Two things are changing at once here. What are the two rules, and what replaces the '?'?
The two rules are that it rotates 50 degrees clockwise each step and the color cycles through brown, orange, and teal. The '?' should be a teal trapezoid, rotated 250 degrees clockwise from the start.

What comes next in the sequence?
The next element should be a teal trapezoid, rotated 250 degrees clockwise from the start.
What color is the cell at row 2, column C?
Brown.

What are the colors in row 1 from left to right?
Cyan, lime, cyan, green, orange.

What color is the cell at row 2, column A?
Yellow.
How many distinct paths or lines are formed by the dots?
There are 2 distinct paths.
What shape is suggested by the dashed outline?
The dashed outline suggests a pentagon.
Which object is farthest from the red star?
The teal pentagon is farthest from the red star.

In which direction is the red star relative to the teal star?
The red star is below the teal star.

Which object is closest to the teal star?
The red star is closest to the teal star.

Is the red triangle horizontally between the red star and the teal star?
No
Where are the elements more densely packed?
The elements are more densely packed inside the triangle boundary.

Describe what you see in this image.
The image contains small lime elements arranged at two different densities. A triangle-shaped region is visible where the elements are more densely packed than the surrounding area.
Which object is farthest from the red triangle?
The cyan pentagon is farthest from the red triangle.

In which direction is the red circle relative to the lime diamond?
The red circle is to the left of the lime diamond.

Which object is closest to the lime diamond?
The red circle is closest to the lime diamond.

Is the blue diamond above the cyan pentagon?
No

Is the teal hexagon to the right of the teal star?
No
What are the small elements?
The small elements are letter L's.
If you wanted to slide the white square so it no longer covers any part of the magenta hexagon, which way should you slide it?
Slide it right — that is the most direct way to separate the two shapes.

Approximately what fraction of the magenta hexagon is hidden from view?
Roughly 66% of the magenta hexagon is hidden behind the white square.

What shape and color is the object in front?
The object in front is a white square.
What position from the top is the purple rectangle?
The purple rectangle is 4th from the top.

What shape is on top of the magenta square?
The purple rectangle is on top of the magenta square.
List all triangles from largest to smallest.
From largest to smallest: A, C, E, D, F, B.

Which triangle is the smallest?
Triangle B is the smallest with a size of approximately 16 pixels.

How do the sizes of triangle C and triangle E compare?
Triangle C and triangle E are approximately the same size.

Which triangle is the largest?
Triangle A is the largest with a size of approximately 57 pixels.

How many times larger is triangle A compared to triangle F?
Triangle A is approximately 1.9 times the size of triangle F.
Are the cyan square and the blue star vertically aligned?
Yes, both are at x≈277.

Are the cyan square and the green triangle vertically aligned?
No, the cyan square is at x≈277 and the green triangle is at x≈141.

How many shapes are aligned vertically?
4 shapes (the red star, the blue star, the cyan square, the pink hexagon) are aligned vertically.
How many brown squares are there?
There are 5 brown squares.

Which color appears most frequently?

* [Work required] Extract, exactly as they appear, the lines from the one containing "Are the cyan square and the green" through the final line.

* [Right answer]
Are the cyan square and the green triangle vertically aligned?
No, the cyan square is at x≈277 and the green triangle is at x≈141.

How many shapes are aligned vertically?
4 shapes (the red star, the blue star, the cyan square, the pink hexagon) are aligned vertically.
How many brown squares are there?
There are 5 brown squares.

Which color appears most frequently?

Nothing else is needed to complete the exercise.